### Set exercise
Find the line containing "Which point is", then print it and each following line through the end of the records, exactly and with nothing added; leave out any pictures.

####

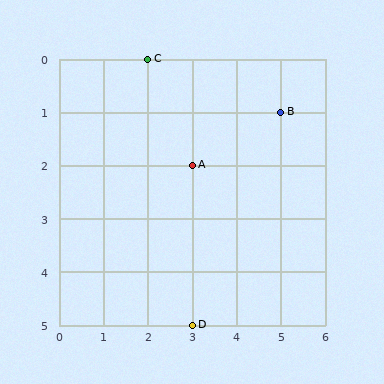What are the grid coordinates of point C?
Point C is at grid coordinates (2, 0).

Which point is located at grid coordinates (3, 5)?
Point D is at (3, 5).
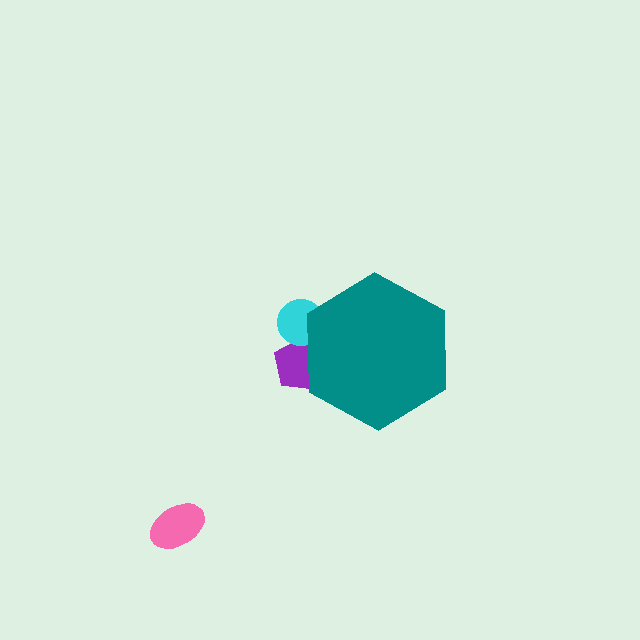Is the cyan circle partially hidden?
Yes, the cyan circle is partially hidden behind the teal hexagon.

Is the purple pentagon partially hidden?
Yes, the purple pentagon is partially hidden behind the teal hexagon.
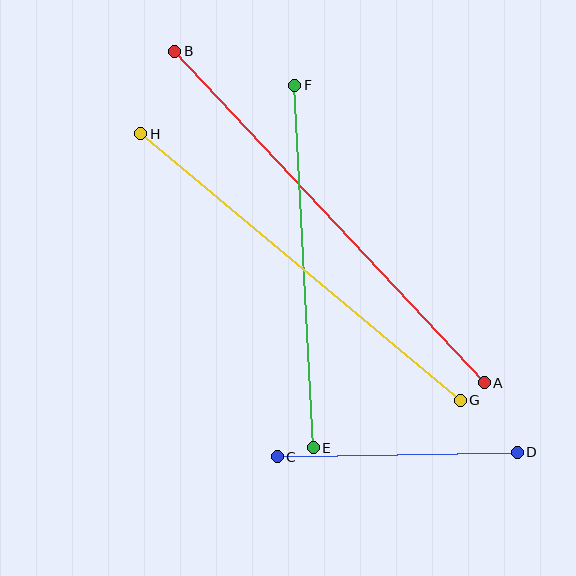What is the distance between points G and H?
The distance is approximately 416 pixels.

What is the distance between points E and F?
The distance is approximately 363 pixels.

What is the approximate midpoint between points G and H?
The midpoint is at approximately (300, 267) pixels.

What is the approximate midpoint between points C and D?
The midpoint is at approximately (397, 455) pixels.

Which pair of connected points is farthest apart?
Points A and B are farthest apart.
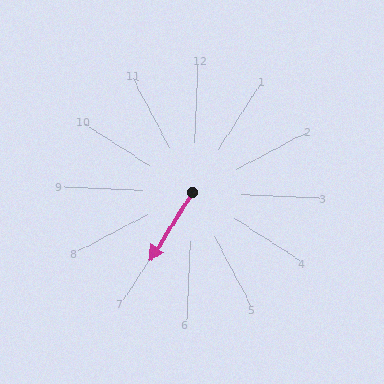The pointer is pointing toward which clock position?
Roughly 7 o'clock.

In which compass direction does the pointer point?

####

### Final result
Which point is located at grid coordinates (3, 5)?
Point D is at (3, 5).
Is the cyan circle partially hidden?
Yes, the cyan circle is partially hidden behind the teal hexagon.

Is the purple pentagon partially hidden?
Yes, the purple pentagon is partially hidden behind the teal hexagon.
What is the distance between points G and H?
The distance is approximately 416 pixels.

What is the distance between points E and F?
The distance is approximately 363 pixels.

What is the approximate midpoint between points G and H?
The midpoint is at approximately (300, 267) pixels.

What is the approximate midpoint between points C and D?
The midpoint is at approximately (397, 455) pixels.

Which pair of connected points is farthest apart?
Points A and B are farthest apart.
The pointer is pointing toward which clock position?
Roughly 7 o'clock.

In which compass direction does the pointer point?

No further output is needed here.